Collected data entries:
--------------------------------------------------

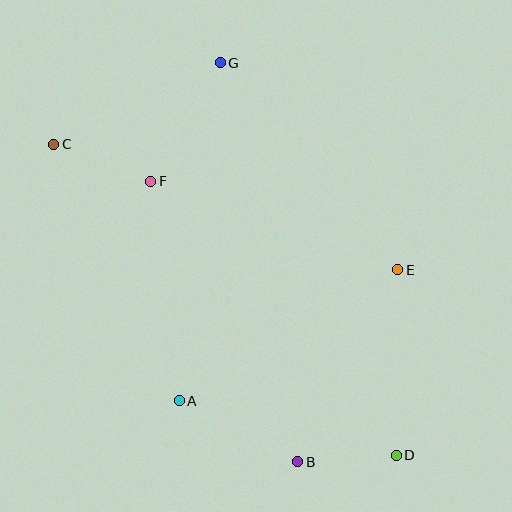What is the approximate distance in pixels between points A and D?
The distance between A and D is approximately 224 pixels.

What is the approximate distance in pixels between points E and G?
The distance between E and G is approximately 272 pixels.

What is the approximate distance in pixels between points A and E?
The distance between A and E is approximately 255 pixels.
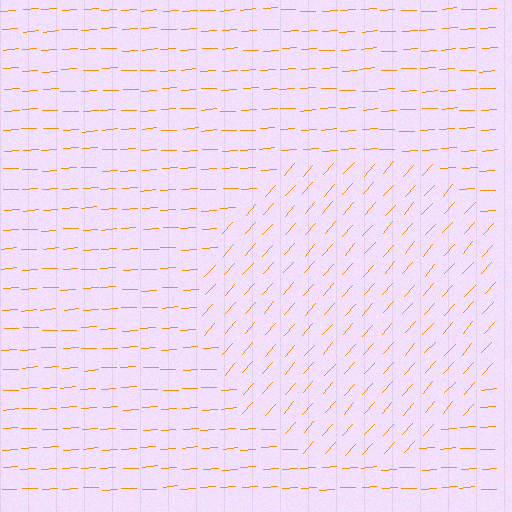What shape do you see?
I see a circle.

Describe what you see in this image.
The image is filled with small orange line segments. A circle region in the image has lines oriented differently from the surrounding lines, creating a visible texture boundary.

--------------------------------------------------

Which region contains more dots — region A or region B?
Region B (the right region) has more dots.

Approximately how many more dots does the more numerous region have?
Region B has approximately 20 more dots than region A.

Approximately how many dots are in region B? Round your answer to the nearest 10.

--------------------------------------------------

TASK OBJECTIVE: Every line from the one containing "Which region contains" through the one containing "Approximately how many dots" is to be given again exactly, both ends included, and no line outside that range.

ANSWER FOR THIS EXERCISE:
Which region contains more dots — region A or region B?
Region B (the right region) has more dots.

Approximately how many more dots does the more numerous region have?
Region B has approximately 20 more dots than region A.

Approximately how many dots are in region B? Round your answer to the nearest 10.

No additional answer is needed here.